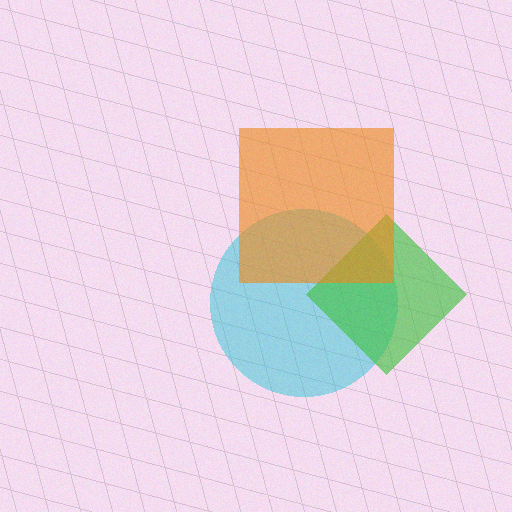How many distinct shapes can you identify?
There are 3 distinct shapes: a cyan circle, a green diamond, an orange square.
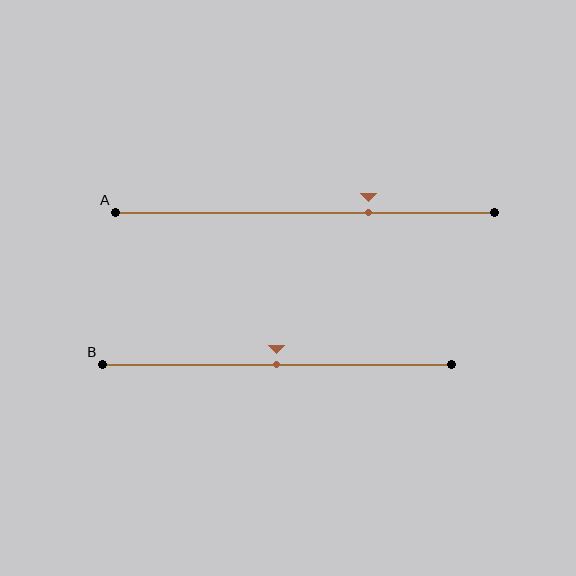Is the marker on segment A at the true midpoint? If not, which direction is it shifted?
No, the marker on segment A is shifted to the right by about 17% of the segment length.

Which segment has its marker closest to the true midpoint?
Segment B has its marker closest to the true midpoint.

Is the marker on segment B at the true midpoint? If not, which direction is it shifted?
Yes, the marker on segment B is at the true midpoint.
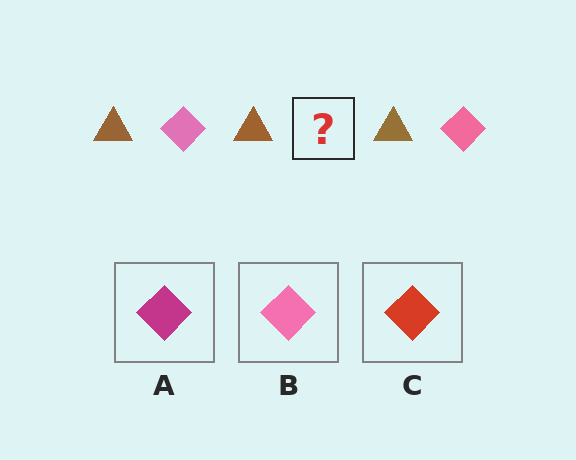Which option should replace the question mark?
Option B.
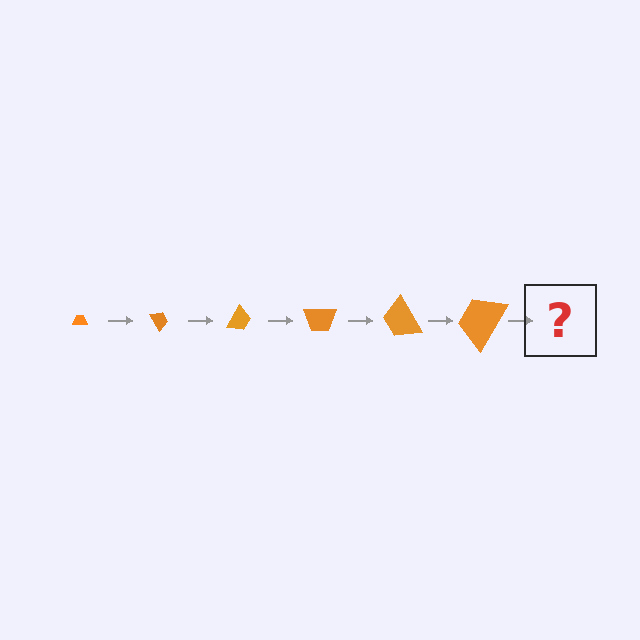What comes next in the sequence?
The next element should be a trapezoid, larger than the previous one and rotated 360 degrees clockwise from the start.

— Written exercise —
Transcribe the full listing above exactly, with the images removed.

— Answer to this task —
How many distinct shapes can you identify?
There are 3 distinct shapes: a cyan circle, a green diamond, an orange square.
Is the marker on segment A at the true midpoint? If not, which direction is it shifted?
No, the marker on segment A is shifted to the right by about 17% of the segment length.

Which segment has its marker closest to the true midpoint?
Segment B has its marker closest to the true midpoint.

Is the marker on segment B at the true midpoint? If not, which direction is it shifted?
Yes, the marker on segment B is at the true midpoint.
Which option should replace the question mark?
Option B.
What comes next in the sequence?
The next element should be a trapezoid, larger than the previous one and rotated 360 degrees clockwise from the start.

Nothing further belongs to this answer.